#### Aim
Quote these lines exactly: the one that holds "[Two images are shown]" and every line after it to the end of the material below. Skip pictures.

#### Generated geometry question items
* BEGIN *
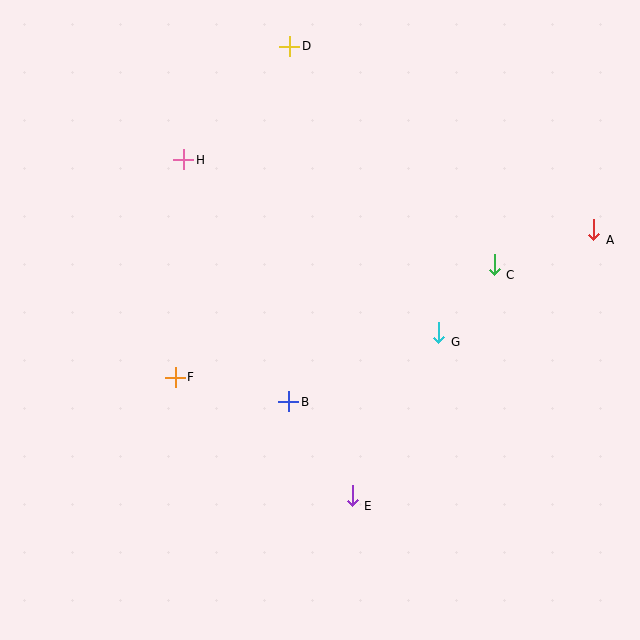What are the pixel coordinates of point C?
Point C is at (494, 275).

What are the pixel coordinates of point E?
Point E is at (352, 506).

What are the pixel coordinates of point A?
Point A is at (594, 240).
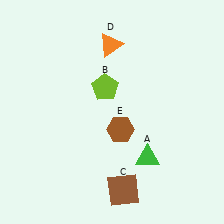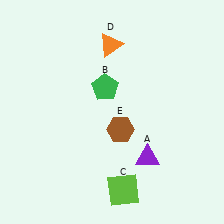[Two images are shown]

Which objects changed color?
A changed from green to purple. B changed from lime to green. C changed from brown to lime.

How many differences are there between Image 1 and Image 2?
There are 3 differences between the two images.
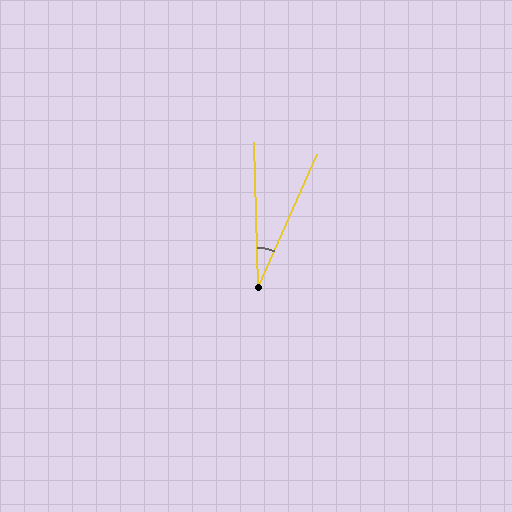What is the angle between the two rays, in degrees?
Approximately 25 degrees.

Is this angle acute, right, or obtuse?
It is acute.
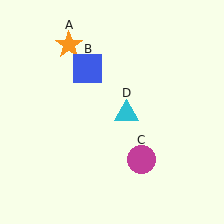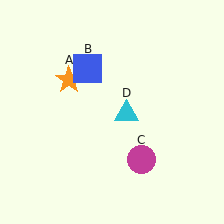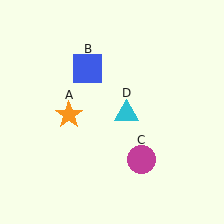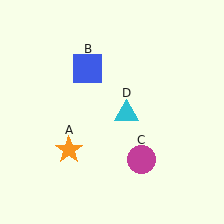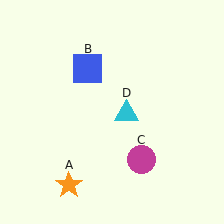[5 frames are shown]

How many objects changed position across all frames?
1 object changed position: orange star (object A).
* END *
#### Final result
[Two images are shown]

Which objects changed color?
A changed from green to purple. B changed from lime to green. C changed from brown to lime.

How many differences are there between Image 1 and Image 2?
There are 3 differences between the two images.
What is the angle between the two rays, in degrees?
Approximately 25 degrees.

Is this angle acute, right, or obtuse?
It is acute.
[5 frames are shown]

How many objects changed position across all frames?
1 object changed position: orange star (object A).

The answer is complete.